[TASK DESCRIPTION] Make an exact copy of the lines, leaving the pictures out.

Entries about simple shapes

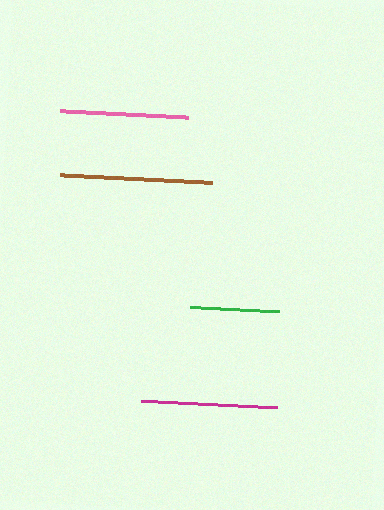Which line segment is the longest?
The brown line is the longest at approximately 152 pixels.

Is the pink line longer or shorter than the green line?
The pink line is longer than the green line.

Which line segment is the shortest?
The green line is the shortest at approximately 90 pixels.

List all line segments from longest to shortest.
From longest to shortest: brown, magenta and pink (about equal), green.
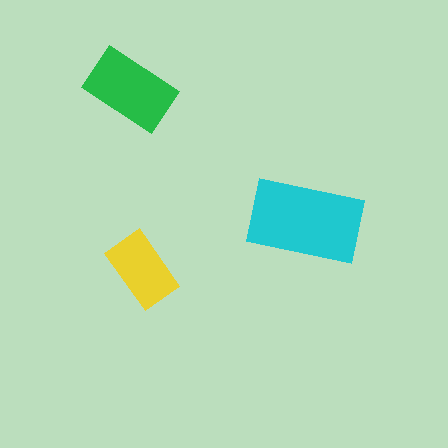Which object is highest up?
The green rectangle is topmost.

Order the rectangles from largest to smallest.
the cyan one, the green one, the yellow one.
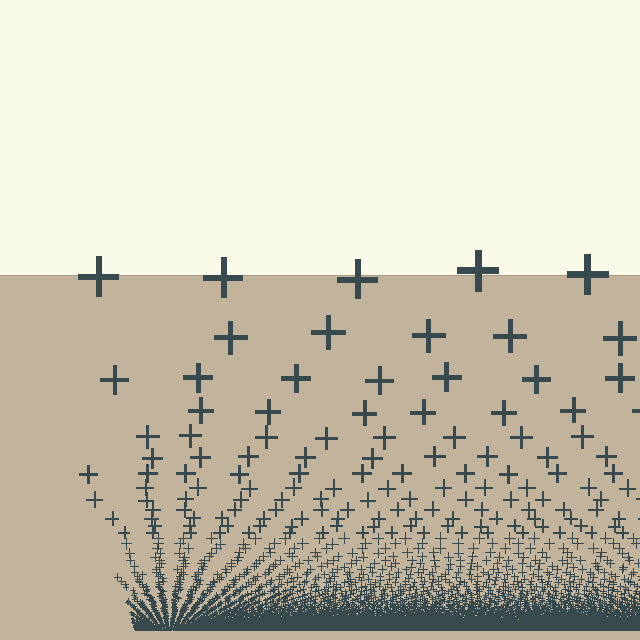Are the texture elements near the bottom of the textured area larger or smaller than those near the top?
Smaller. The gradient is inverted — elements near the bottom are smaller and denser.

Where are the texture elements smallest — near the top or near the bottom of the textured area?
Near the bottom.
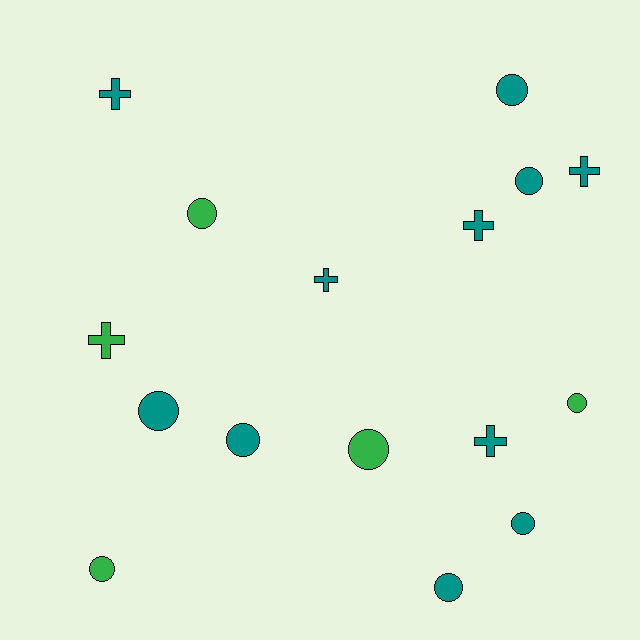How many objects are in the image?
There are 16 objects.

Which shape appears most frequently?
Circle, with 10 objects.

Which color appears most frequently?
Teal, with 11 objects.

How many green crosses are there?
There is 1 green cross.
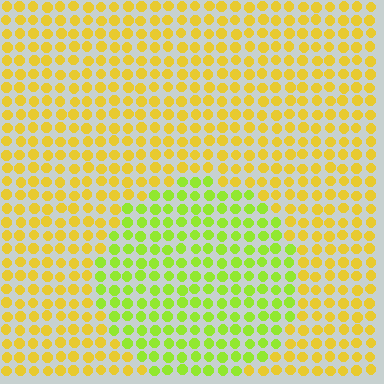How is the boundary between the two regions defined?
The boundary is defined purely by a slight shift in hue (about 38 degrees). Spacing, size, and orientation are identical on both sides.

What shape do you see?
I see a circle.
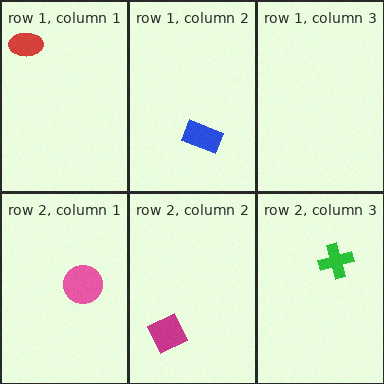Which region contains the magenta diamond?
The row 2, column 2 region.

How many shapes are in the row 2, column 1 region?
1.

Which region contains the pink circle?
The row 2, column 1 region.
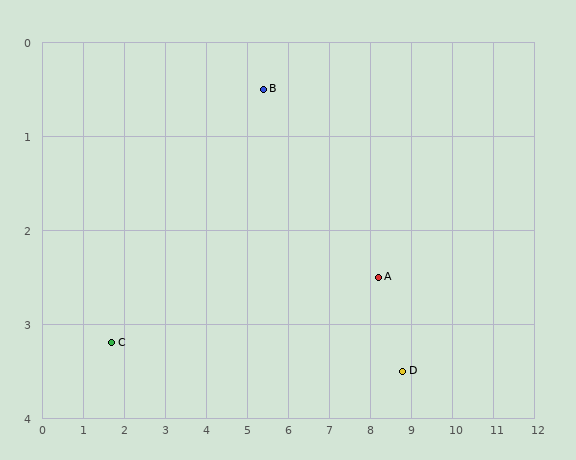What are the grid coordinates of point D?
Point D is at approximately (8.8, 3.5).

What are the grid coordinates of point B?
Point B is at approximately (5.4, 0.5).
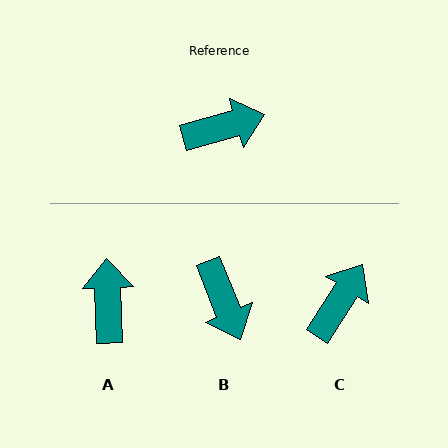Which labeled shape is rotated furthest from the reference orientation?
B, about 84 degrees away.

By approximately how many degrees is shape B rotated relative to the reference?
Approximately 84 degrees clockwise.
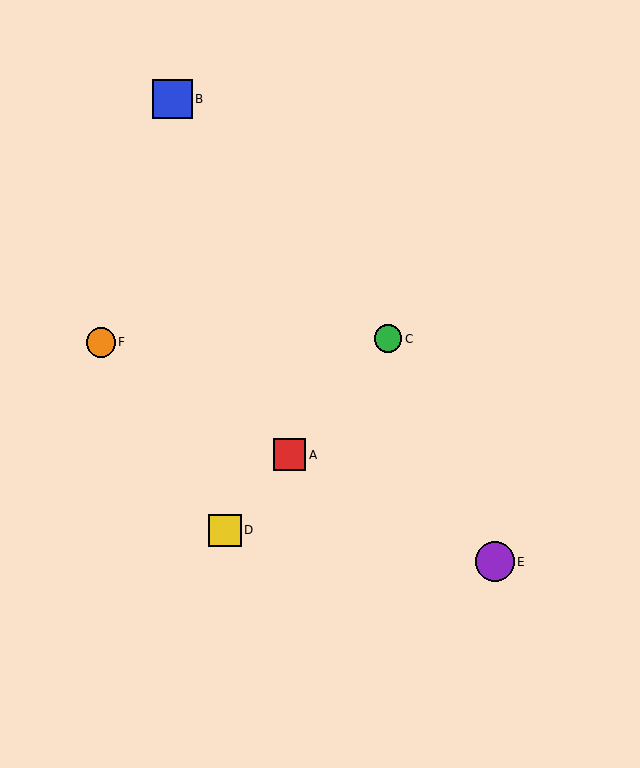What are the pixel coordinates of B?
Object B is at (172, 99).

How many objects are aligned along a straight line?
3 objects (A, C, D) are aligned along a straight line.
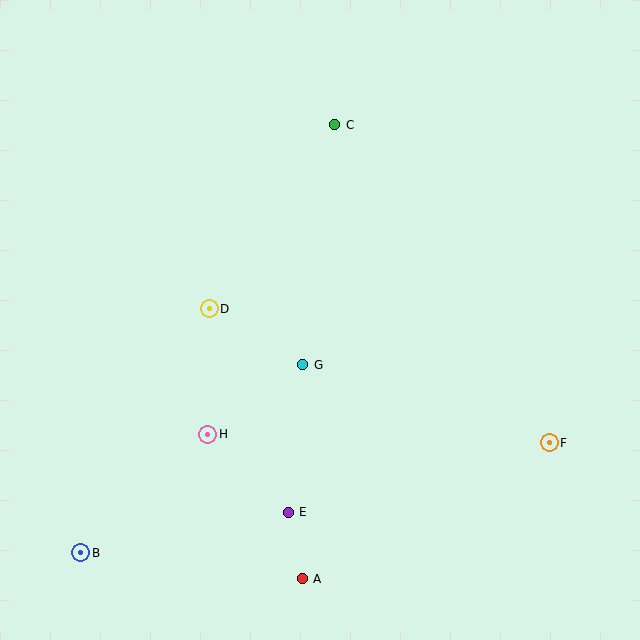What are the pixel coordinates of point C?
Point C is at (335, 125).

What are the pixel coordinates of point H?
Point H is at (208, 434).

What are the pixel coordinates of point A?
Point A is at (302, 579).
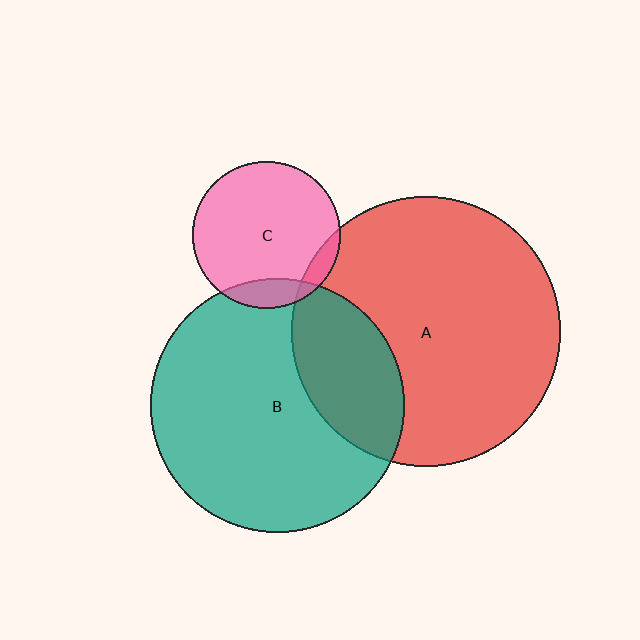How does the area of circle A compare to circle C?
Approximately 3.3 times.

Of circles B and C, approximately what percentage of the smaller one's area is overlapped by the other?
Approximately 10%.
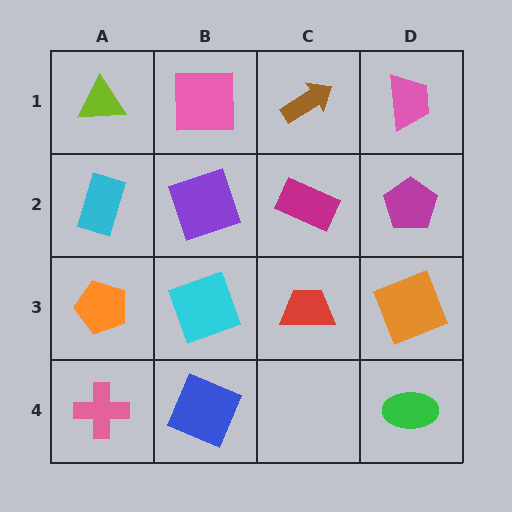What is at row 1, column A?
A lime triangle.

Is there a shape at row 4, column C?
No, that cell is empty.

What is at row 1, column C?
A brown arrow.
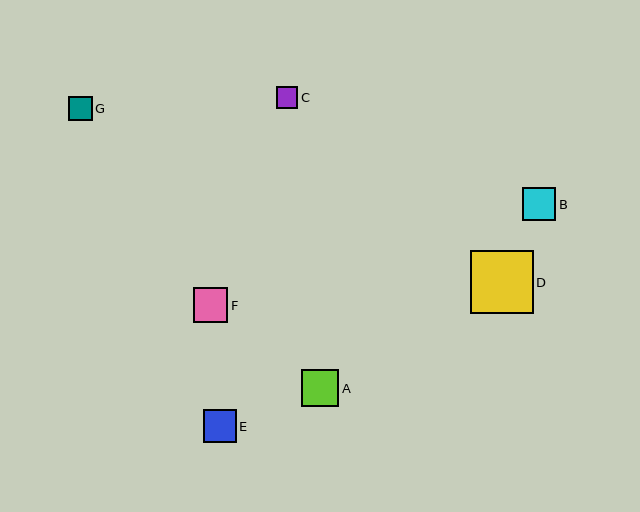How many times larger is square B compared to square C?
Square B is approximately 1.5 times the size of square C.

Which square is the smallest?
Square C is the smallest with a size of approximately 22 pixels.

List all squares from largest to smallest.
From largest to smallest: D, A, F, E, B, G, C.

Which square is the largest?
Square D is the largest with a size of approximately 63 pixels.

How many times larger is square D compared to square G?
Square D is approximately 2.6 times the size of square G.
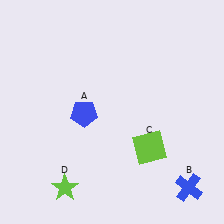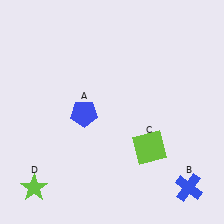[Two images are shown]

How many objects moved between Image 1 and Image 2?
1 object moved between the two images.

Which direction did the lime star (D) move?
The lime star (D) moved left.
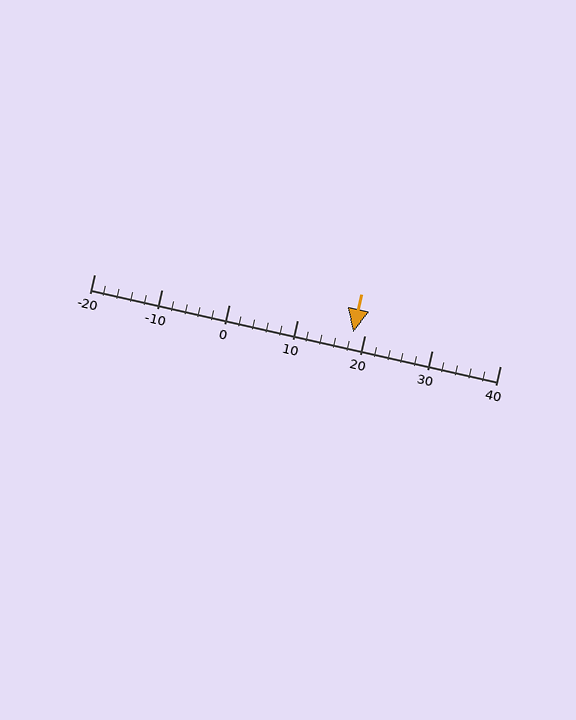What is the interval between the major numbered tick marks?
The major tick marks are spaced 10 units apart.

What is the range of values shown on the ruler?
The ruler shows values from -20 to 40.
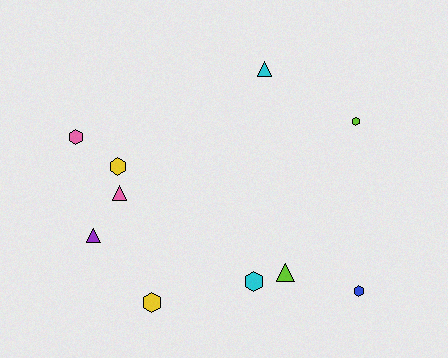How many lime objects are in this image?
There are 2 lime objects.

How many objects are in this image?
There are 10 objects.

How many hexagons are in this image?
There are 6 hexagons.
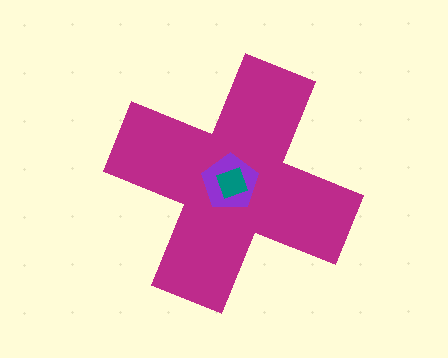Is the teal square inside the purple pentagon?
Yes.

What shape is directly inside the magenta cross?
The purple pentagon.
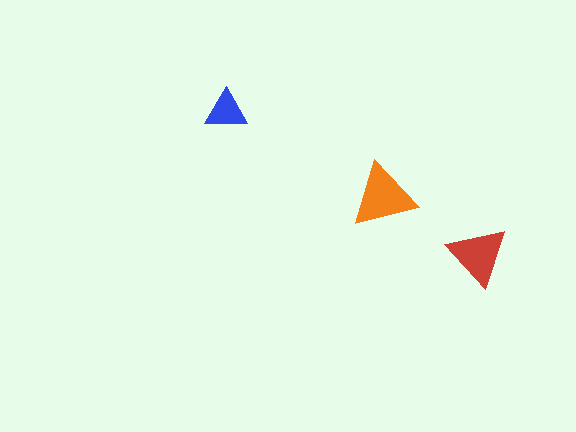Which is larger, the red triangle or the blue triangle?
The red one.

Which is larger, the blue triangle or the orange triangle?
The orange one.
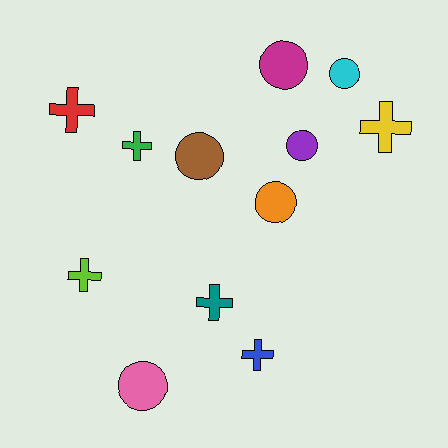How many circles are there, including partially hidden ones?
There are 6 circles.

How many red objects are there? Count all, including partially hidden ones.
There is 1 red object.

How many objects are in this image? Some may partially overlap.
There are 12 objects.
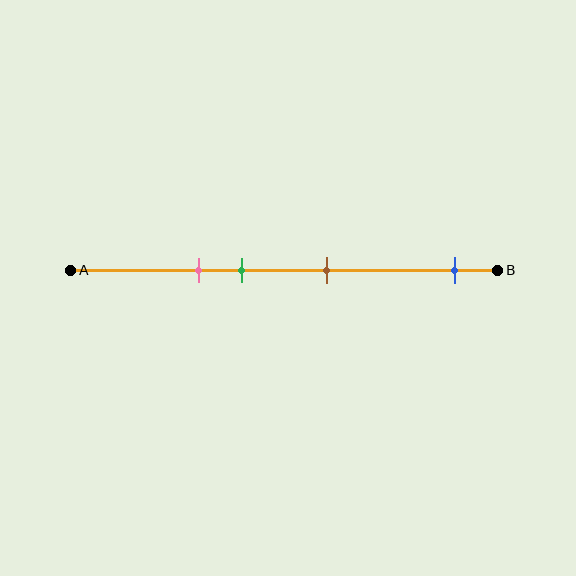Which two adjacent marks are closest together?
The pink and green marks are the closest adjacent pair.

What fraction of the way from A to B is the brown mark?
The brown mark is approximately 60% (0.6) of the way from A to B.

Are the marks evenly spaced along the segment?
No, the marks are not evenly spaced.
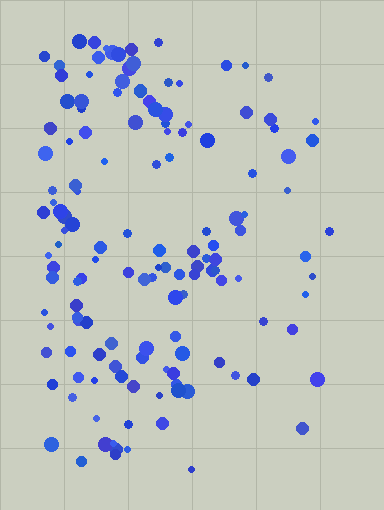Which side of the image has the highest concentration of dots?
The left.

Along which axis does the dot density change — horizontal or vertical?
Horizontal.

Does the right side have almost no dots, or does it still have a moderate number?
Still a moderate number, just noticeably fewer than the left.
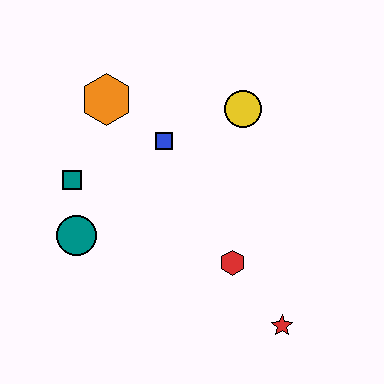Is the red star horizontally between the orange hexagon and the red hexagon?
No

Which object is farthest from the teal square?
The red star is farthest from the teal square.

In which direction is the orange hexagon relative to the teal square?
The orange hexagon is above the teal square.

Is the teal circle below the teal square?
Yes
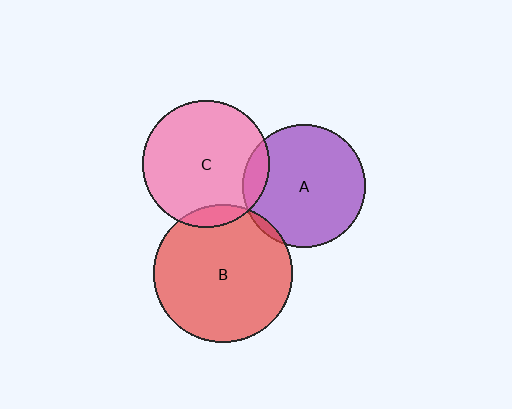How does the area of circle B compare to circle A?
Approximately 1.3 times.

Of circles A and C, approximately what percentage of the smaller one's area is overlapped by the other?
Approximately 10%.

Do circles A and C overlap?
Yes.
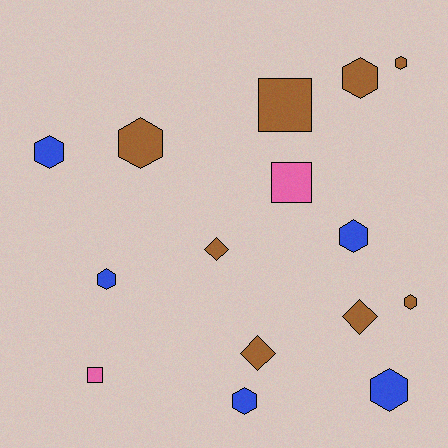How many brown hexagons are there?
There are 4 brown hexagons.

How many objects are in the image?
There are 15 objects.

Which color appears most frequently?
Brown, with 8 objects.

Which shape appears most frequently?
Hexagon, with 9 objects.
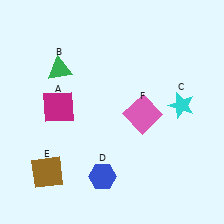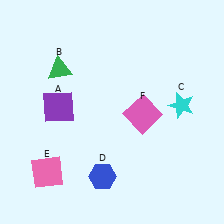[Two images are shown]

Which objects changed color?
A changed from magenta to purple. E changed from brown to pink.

[OUTPUT]
Which line segment is the longest?
The brown line is the longest at approximately 152 pixels.

Is the pink line longer or shorter than the green line?
The pink line is longer than the green line.

Which line segment is the shortest?
The green line is the shortest at approximately 90 pixels.

List all line segments from longest to shortest.
From longest to shortest: brown, magenta and pink (about equal), green.
Which object is highest up?
The green rectangle is topmost.

Order the rectangles from largest to smallest.
the cyan one, the green one, the yellow one.
Are the texture elements near the bottom of the textured area larger or smaller than those near the top?
Smaller. The gradient is inverted — elements near the bottom are smaller and denser.

Where are the texture elements smallest — near the top or near the bottom of the textured area?
Near the bottom.
How many objects are in the image?
There are 16 objects.

Which shape appears most frequently?
Circle, with 10 objects.

Which color appears most frequently?
Teal, with 11 objects.

How many green crosses are there?
There is 1 green cross.
How is the boundary between the two regions defined?
The boundary is defined purely by a slight shift in hue (about 38 degrees). Spacing, size, and orientation are identical on both sides.

What shape do you see?
I see a circle.
Which region contains the magenta diamond?
The row 2, column 2 region.

How many shapes are in the row 2, column 1 region?
1.

Which region contains the pink circle?
The row 2, column 1 region.
What are the grid coordinates of point D?
Point D is at approximately (8.8, 3.5).

What are the grid coordinates of point B?
Point B is at approximately (5.4, 0.5).
Which labeled shape is rotated furthest from the reference orientation?
B, about 84 degrees away.

By approximately how many degrees is shape B rotated relative to the reference?
Approximately 84 degrees clockwise.
What are the pixel coordinates of B?
Object B is at (172, 99).

How many objects are aligned along a straight line?
3 objects (A, C, D) are aligned along a straight line.
What are the pixel coordinates of point C?
Point C is at (335, 125).

What are the pixel coordinates of point H?
Point H is at (208, 434).

What are the pixel coordinates of point A?
Point A is at (302, 579).
How does the area of circle A compare to circle C?
Approximately 3.3 times.

Of circles B and C, approximately what percentage of the smaller one's area is overlapped by the other?
Approximately 10%.
What is at row 1, column A?
A lime triangle.

Is there a shape at row 4, column C?
No, that cell is empty.

What is at row 1, column C?
A brown arrow.
How many times larger is square B compared to square C?
Square B is approximately 1.5 times the size of square C.

Which square is the smallest?
Square C is the smallest with a size of approximately 22 pixels.

List all squares from largest to smallest.
From largest to smallest: D, A, F, E, B, G, C.

Which square is the largest?
Square D is the largest with a size of approximately 63 pixels.

How many times larger is square D compared to square G?
Square D is approximately 2.6 times the size of square G.
[Two images are shown]

How many objects moved between Image 1 and Image 2?
1 object moved between the two images.

Which direction did the lime star (D) move?
The lime star (D) moved left.
What is the interval between the major numbered tick marks?
The major tick marks are spaced 10 units apart.

What is the range of values shown on the ruler?
The ruler shows values from -20 to 40.
How many lime objects are in this image?
There are 2 lime objects.

How many objects are in this image?
There are 10 objects.

How many hexagons are in this image?
There are 6 hexagons.
Is the teal square inside the purple pentagon?
Yes.

What shape is directly inside the magenta cross?
The purple pentagon.
Which is larger, the red triangle or the blue triangle?
The red one.

Which is larger, the blue triangle or the orange triangle?
The orange one.
How many circles are there, including partially hidden ones?
There are 6 circles.

How many red objects are there? Count all, including partially hidden ones.
There is 1 red object.

How many objects are in this image? Some may partially overlap.
There are 12 objects.
Which two adjacent marks are closest together?
The pink and green marks are the closest adjacent pair.

What fraction of the way from A to B is the brown mark?
The brown mark is approximately 60% (0.6) of the way from A to B.

Are the marks evenly spaced along the segment?
No, the marks are not evenly spaced.
Which side of the image has the highest concentration of dots?
The left.

Along which axis does the dot density change — horizontal or vertical?
Horizontal.

Does the right side have almost no dots, or does it still have a moderate number?
Still a moderate number, just noticeably fewer than the left.
Is the red star horizontally between the orange hexagon and the red hexagon?
No

Which object is farthest from the teal square?
The red star is farthest from the teal square.

In which direction is the orange hexagon relative to the teal square?
The orange hexagon is above the teal square.

Is the teal circle below the teal square?
Yes
How does the area of circle B compare to circle A?
Approximately 1.3 times.

Of circles A and C, approximately what percentage of the smaller one's area is overlapped by the other?
Approximately 10%.

Do circles A and C overlap?
Yes.
How many brown hexagons are there?
There are 4 brown hexagons.

How many objects are in the image?
There are 15 objects.

Which color appears most frequently?
Brown, with 8 objects.

Which shape appears most frequently?
Hexagon, with 9 objects.
[Two images are shown]

Which objects changed color?
A changed from magenta to purple. E changed from brown to pink.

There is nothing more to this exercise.